── DATASET RECORDS

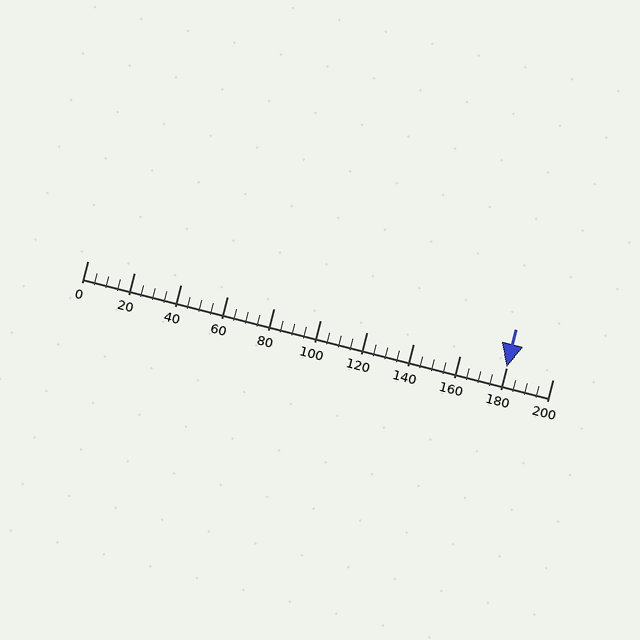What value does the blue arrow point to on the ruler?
The blue arrow points to approximately 180.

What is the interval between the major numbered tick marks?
The major tick marks are spaced 20 units apart.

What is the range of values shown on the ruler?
The ruler shows values from 0 to 200.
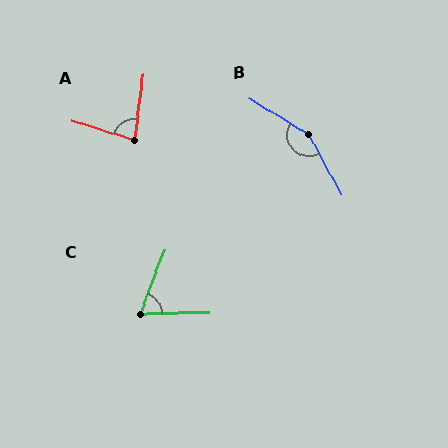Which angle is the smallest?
C, at approximately 68 degrees.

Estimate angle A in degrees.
Approximately 80 degrees.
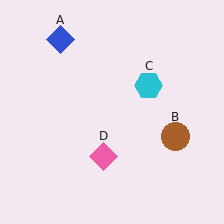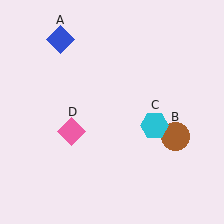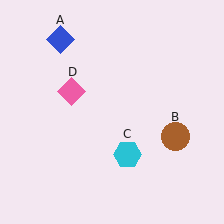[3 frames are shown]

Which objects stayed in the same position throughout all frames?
Blue diamond (object A) and brown circle (object B) remained stationary.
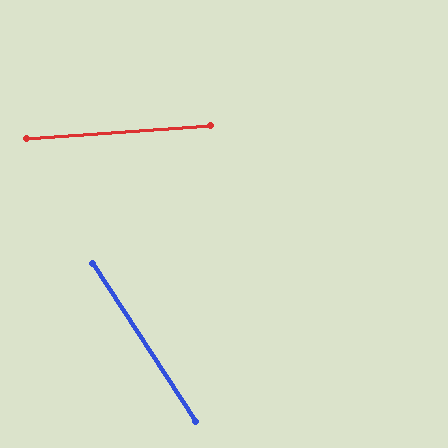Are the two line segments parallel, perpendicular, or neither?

────

OBJECTIVE: Give back, word for word, every line from the one holding "What is the range" through the last line of the listing. Pictures are excluded.

SOLUTION TO THIS TASK:
What is the range of values shown on the ruler?
The ruler shows values from 0 to 200.
Which angle is the smallest?
C, at approximately 68 degrees.

Estimate angle A in degrees.
Approximately 80 degrees.
[3 frames are shown]

Which objects stayed in the same position throughout all frames?
Blue diamond (object A) and brown circle (object B) remained stationary.
Are the two line segments parallel, perpendicular, or neither?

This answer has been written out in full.